▸ **Exercise requirements**: Write each line word for word, from the line that contains "How many squares are in this image?" through the last line of the material below.

Dataset items about geometric figures
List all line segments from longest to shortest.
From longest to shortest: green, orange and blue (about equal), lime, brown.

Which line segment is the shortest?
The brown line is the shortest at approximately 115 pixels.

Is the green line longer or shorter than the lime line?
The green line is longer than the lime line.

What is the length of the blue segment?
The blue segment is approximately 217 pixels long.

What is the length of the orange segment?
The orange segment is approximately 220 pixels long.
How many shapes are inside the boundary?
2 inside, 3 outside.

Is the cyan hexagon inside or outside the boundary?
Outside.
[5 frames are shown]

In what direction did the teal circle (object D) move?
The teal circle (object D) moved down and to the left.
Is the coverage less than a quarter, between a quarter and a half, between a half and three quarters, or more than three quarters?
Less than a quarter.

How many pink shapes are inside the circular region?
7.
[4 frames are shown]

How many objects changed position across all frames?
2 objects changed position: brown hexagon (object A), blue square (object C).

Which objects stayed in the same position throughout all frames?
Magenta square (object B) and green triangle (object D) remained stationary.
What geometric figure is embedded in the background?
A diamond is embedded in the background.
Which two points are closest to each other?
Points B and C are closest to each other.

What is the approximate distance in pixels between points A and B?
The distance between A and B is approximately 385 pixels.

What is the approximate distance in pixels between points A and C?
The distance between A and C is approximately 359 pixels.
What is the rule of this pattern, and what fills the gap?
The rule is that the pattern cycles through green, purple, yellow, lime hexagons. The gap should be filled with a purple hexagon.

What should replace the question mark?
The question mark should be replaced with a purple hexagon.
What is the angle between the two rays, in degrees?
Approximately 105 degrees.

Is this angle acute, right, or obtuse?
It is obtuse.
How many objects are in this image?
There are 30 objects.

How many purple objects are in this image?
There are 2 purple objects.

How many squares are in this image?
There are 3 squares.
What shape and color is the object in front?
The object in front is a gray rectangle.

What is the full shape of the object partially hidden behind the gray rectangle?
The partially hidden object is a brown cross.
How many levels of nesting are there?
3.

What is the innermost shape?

▸ **Correct answer**:
How many squares are in this image?
There are 3 squares.
What shape and color is the object in front?
The object in front is a gray rectangle.

What is the full shape of the object partially hidden behind the gray rectangle?
The partially hidden object is a brown cross.
How many levels of nesting are there?
3.

What is the innermost shape?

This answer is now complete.